-- Problem details --
Retype the listing below line for line, but only from the line with "[5 frames are shown]" down to the line with "Which objects stayed", inclusive. Pictures stay out.
-- start of Material for this task --
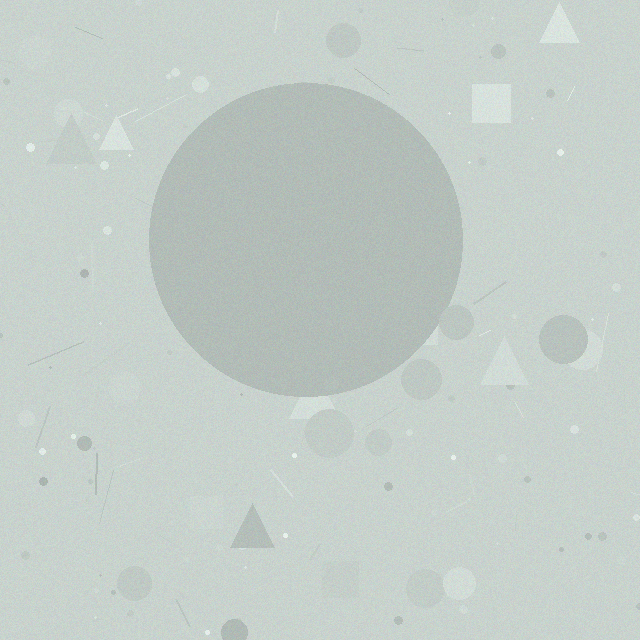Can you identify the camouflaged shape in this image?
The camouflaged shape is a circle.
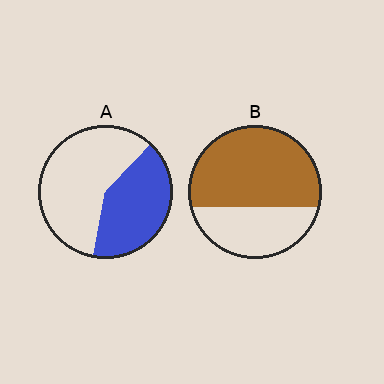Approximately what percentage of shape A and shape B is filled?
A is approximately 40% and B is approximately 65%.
-- end of Material for this task --
-- start of Material for this task --
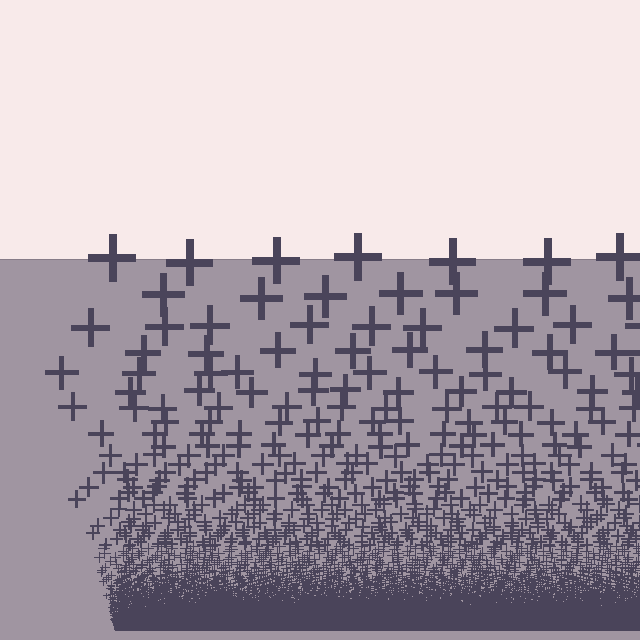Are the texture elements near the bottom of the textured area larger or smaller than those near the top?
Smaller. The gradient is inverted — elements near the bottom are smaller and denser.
-- end of Material for this task --
-- start of Material for this task --
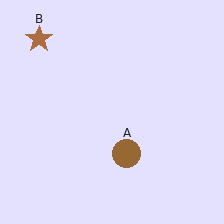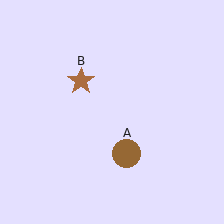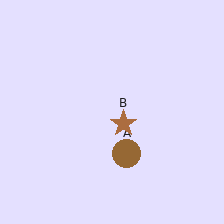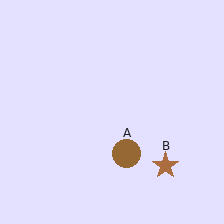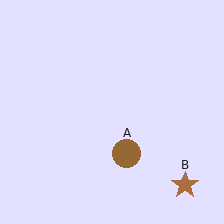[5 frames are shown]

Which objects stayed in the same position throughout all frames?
-- end of Material for this task --
-- Completed exercise --
[5 frames are shown]

Which objects stayed in the same position throughout all frames?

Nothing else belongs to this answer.